• _What needs to be done_:
Copy the data exactly; pictures stay out of the copy.
** Start Given data **
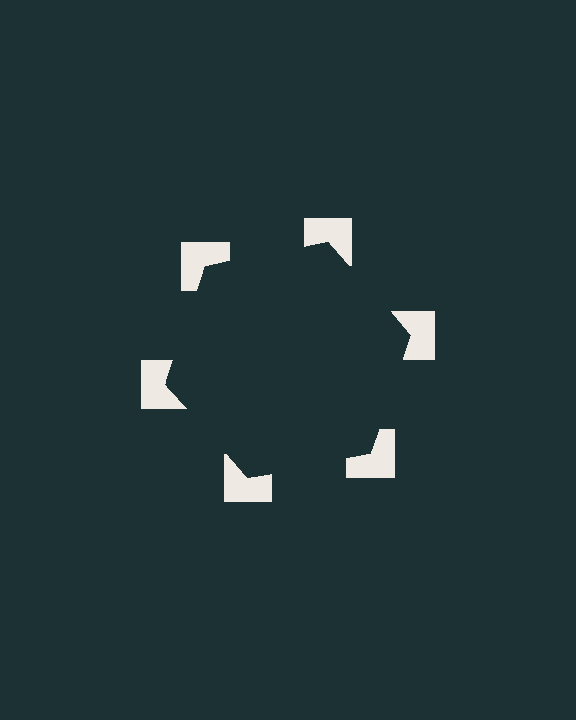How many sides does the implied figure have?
6 sides.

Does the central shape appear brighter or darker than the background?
It typically appears slightly darker than the background, even though no actual brightness change is drawn.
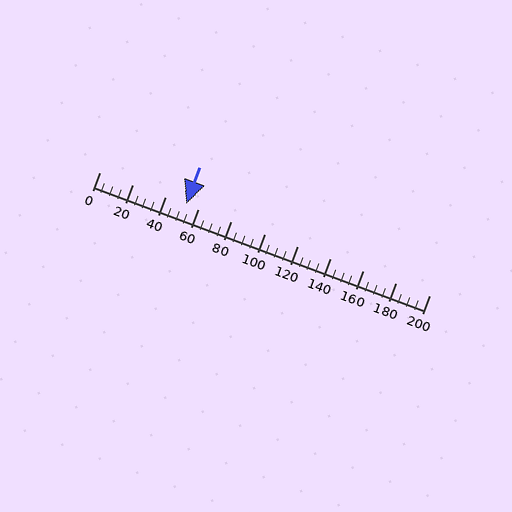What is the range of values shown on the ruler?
The ruler shows values from 0 to 200.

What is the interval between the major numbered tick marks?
The major tick marks are spaced 20 units apart.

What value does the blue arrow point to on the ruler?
The blue arrow points to approximately 52.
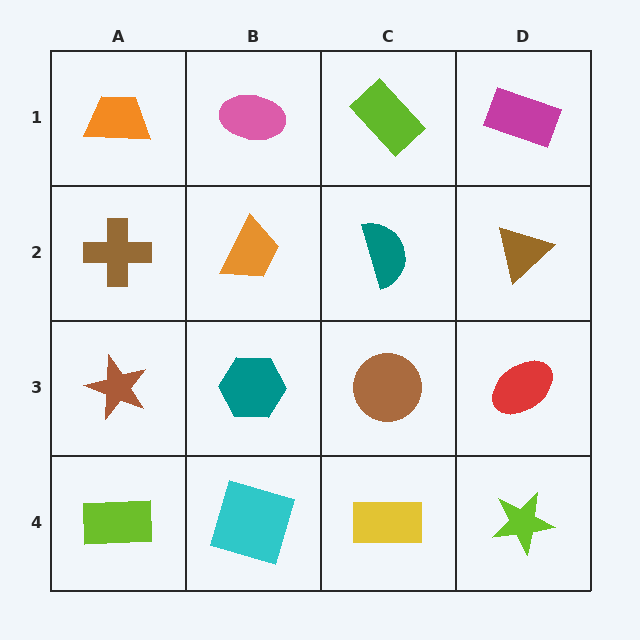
** End Given data **
• _Answer_:
How many sides does the implied figure have?
6 sides.

Does the central shape appear brighter or darker than the background?
It typically appears slightly darker than the background, even though no actual brightness change is drawn.
What is the range of values shown on the ruler?
The ruler shows values from 0 to 200.

What is the interval between the major numbered tick marks?
The major tick marks are spaced 20 units apart.

What value does the blue arrow point to on the ruler?
The blue arrow points to approximately 52.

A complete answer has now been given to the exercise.